Transcribe the full listing below exactly.

-- START OF MATERIAL TO PROCESS --

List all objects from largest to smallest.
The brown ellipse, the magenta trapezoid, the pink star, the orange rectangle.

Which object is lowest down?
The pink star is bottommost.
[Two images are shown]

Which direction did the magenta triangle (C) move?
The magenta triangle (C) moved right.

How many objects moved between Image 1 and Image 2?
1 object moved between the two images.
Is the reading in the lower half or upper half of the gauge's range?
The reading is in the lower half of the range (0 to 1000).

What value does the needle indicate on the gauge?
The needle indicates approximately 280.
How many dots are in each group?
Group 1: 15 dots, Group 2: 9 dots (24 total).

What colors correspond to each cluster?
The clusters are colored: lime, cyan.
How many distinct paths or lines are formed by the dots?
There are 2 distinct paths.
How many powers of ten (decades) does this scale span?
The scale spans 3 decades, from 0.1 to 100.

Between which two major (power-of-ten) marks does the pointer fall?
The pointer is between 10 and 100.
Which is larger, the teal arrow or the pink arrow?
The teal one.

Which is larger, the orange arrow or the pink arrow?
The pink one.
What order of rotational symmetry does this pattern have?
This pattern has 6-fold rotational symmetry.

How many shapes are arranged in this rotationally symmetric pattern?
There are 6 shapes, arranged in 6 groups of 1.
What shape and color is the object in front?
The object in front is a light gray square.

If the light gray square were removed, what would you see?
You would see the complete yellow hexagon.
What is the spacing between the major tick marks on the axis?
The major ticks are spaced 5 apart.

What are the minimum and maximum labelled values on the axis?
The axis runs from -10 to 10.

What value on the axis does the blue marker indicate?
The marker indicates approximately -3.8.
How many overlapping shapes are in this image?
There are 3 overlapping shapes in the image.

-- END OF MATERIAL TO PROCESS --

__RESULT FOR THIS TASK__
List all objects from largest to smallest.
The brown ellipse, the magenta trapezoid, the pink star, the orange rectangle.

Which object is lowest down?
The pink star is bottommost.
[Two images are shown]

Which direction did the magenta triangle (C) move?
The magenta triangle (C) moved right.

How many objects moved between Image 1 and Image 2?
1 object moved between the two images.
Is the reading in the lower half or upper half of the gauge's range?
The reading is in the lower half of the range (0 to 1000).

What value does the needle indicate on the gauge?
The needle indicates approximately 280.
How many dots are in each group?
Group 1: 15 dots, Group 2: 9 dots (24 total).

What colors correspond to each cluster?
The clusters are colored: lime, cyan.
How many distinct paths or lines are formed by the dots?
There are 2 distinct paths.
How many powers of ten (decades) does this scale span?
The scale spans 3 decades, from 0.1 to 100.

Between which two major (power-of-ten) marks does the pointer fall?
The pointer is between 10 and 100.
Which is larger, the teal arrow or the pink arrow?
The teal one.

Which is larger, the orange arrow or the pink arrow?
The pink one.
What order of rotational symmetry does this pattern have?
This pattern has 6-fold rotational symmetry.

How many shapes are arranged in this rotationally symmetric pattern?
There are 6 shapes, arranged in 6 groups of 1.
What shape and color is the object in front?
The object in front is a light gray square.

If the light gray square were removed, what would you see?
You would see the complete yellow hexagon.
What is the spacing between the major tick marks on the axis?
The major ticks are spaced 5 apart.

What are the minimum and maximum labelled values on the axis?
The axis runs from -10 to 10.

What value on the axis does the blue marker indicate?
The marker indicates approximately -3.8.
How many overlapping shapes are in this image?
There are 3 overlapping shapes in the image.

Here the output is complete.